Stated problem.
Everything in the listing except the pictures should be written out exactly.

[Visual perception records]
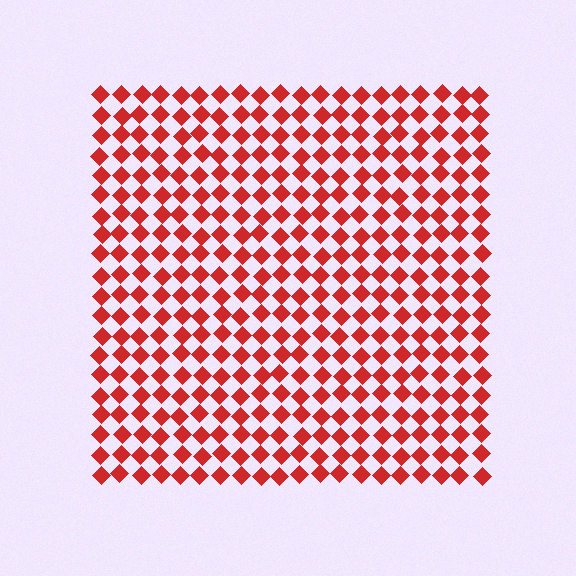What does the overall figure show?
The overall figure shows a square.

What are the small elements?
The small elements are diamonds.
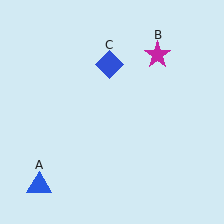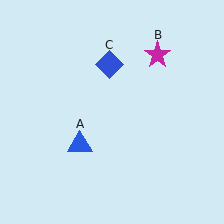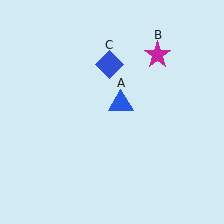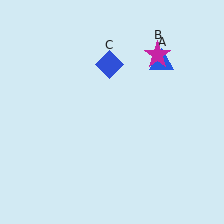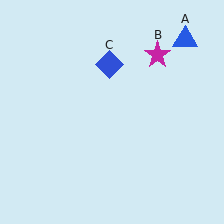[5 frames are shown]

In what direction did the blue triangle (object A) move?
The blue triangle (object A) moved up and to the right.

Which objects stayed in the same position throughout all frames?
Magenta star (object B) and blue diamond (object C) remained stationary.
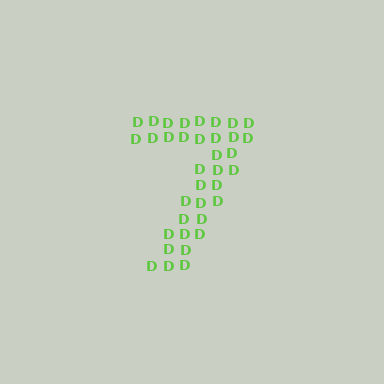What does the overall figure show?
The overall figure shows the digit 7.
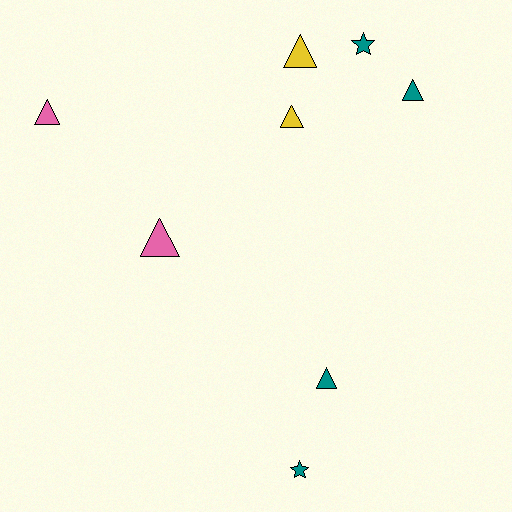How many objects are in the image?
There are 8 objects.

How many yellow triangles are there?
There are 2 yellow triangles.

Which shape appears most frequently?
Triangle, with 6 objects.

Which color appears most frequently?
Teal, with 4 objects.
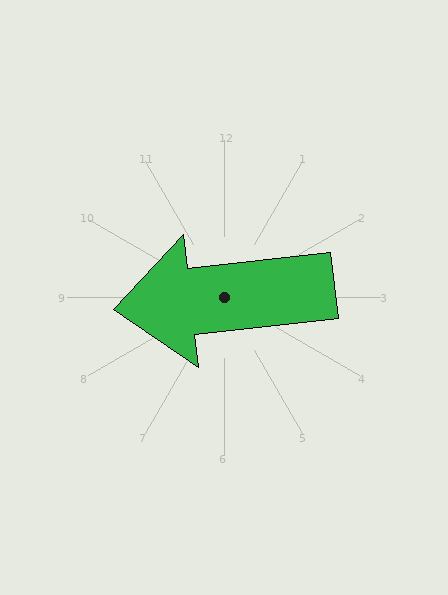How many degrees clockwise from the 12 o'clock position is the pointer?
Approximately 264 degrees.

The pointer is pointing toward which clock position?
Roughly 9 o'clock.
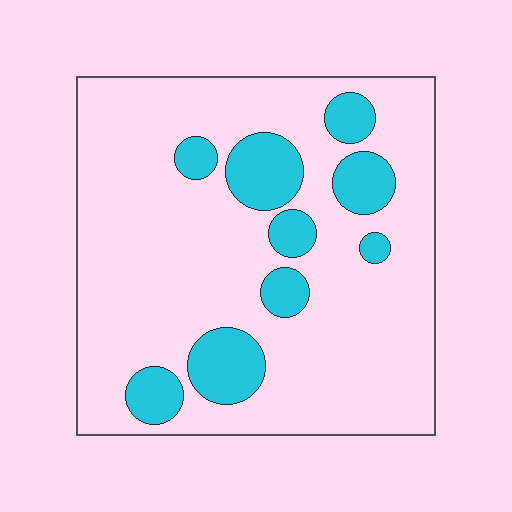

The response.
What does the overall figure show?
The overall figure shows a square.

What are the small elements?
The small elements are diamonds.
[5 frames are shown]

In what direction did the blue triangle (object A) move?
The blue triangle (object A) moved up and to the right.

Which objects stayed in the same position throughout all frames?
Magenta star (object B) and blue diamond (object C) remained stationary.
What does the overall figure show?
The overall figure shows the digit 7.
How many objects are in the image?
There are 8 objects.

How many yellow triangles are there?
There are 2 yellow triangles.

Which shape appears most frequently?
Triangle, with 6 objects.

Which color appears most frequently?
Teal, with 4 objects.
How many degrees clockwise from the 12 o'clock position is the pointer?
Approximately 264 degrees.

The pointer is pointing toward which clock position?
Roughly 9 o'clock.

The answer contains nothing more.